_Task instructions_: Return the listing below unchanged, minus its pictures.

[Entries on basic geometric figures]
------------------------------------------------------------------------
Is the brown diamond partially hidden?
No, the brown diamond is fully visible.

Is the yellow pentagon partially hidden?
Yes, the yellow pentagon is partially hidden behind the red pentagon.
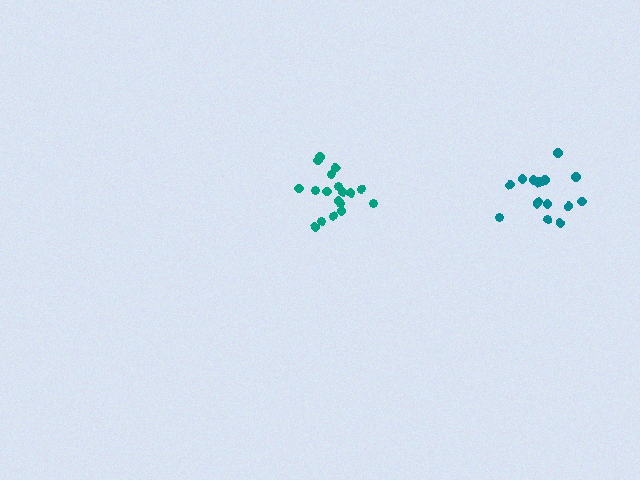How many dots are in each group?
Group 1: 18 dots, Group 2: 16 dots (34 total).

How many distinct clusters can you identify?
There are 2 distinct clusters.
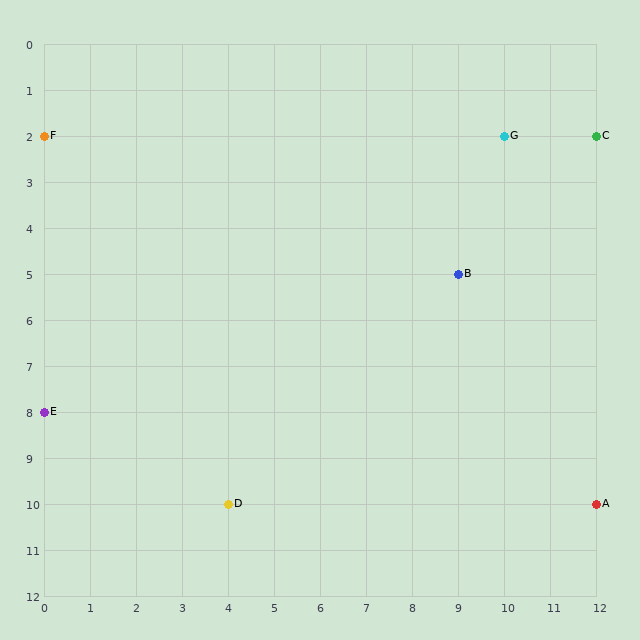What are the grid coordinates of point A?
------------------------------------------------------------------------
_Task output_:
Is the brown diamond partially hidden?
No, the brown diamond is fully visible.

Is the yellow pentagon partially hidden?
Yes, the yellow pentagon is partially hidden behind the red pentagon.
How many dots are in each group?
Group 1: 18 dots, Group 2: 16 dots (34 total).

How many distinct clusters can you identify?
There are 2 distinct clusters.
What are the grid coordinates of point A?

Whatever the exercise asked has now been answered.